:: Recorded data
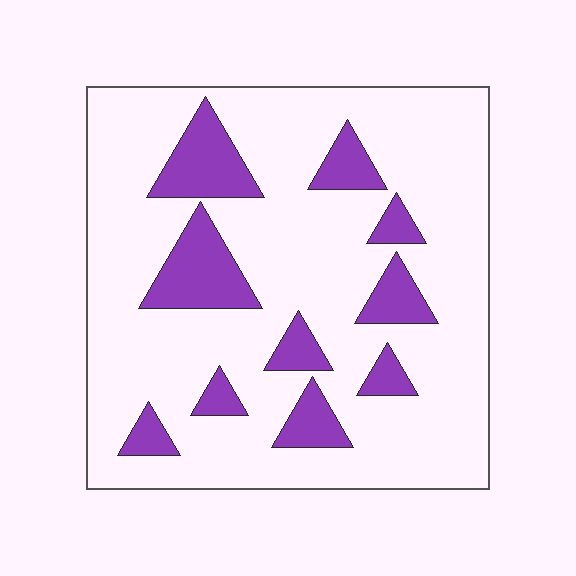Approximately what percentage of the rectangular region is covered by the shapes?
Approximately 20%.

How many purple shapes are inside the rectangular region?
10.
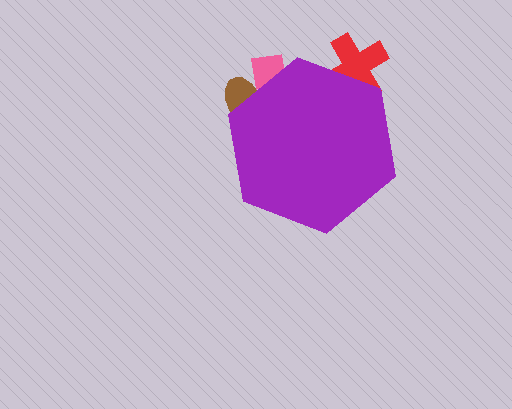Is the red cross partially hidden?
Yes, the red cross is partially hidden behind the purple hexagon.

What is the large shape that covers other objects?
A purple hexagon.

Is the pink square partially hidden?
Yes, the pink square is partially hidden behind the purple hexagon.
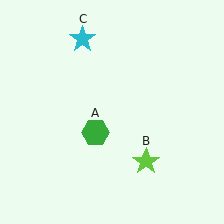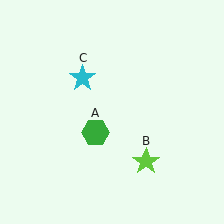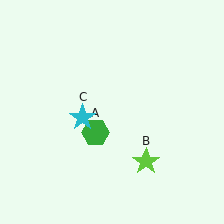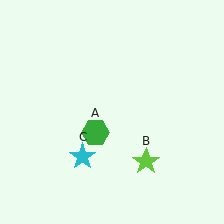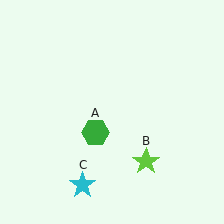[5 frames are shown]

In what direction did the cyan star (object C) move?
The cyan star (object C) moved down.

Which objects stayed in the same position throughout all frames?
Green hexagon (object A) and lime star (object B) remained stationary.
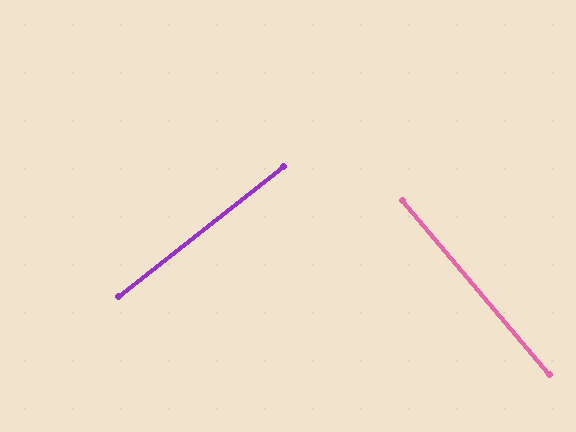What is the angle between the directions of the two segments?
Approximately 88 degrees.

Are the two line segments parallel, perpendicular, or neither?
Perpendicular — they meet at approximately 88°.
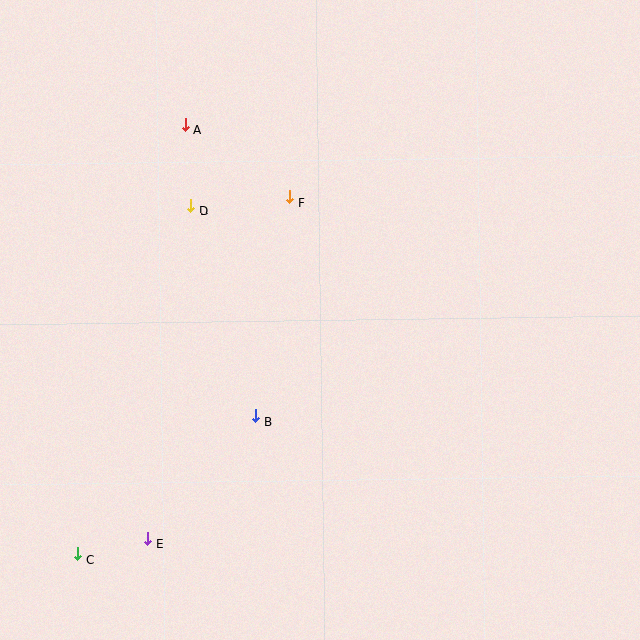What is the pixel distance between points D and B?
The distance between D and B is 221 pixels.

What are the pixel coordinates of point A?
Point A is at (185, 130).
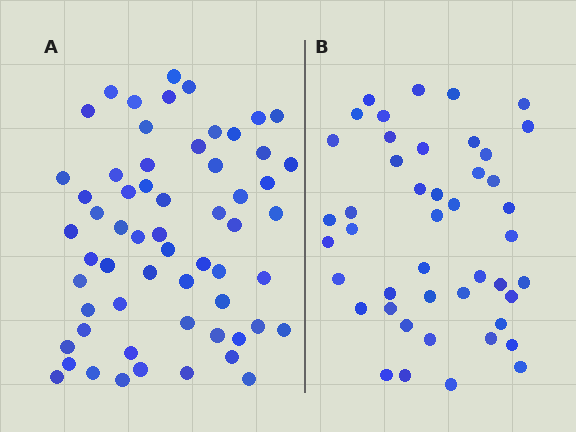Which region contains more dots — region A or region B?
Region A (the left region) has more dots.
::::
## What you will do
Copy every entry word for word, but omit the pictures.

## Solution below
Approximately what percentage of the rectangular region is covered by the shapes?
Approximately 20%.

How many purple shapes are inside the rectangular region?
10.
Is the red cross partially hidden?
Yes, the red cross is partially hidden behind the purple hexagon.

What is the large shape that covers other objects?
A purple hexagon.

Is the pink square partially hidden?
Yes, the pink square is partially hidden behind the purple hexagon.
[5 frames are shown]

In what direction did the cyan star (object C) move?
The cyan star (object C) moved down.

Which objects stayed in the same position throughout all frames?
Green hexagon (object A) and lime star (object B) remained stationary.
What is the angle between the directions of the two segments?
Approximately 88 degrees.

Are the two line segments parallel, perpendicular, or neither?
Perpendicular — they meet at approximately 88°.
What is the pixel distance between points D and B?
The distance between D and B is 221 pixels.

What are the pixel coordinates of point A?
Point A is at (185, 130).
Which region contains more dots — region A or region B?
Region A (the left region) has more dots.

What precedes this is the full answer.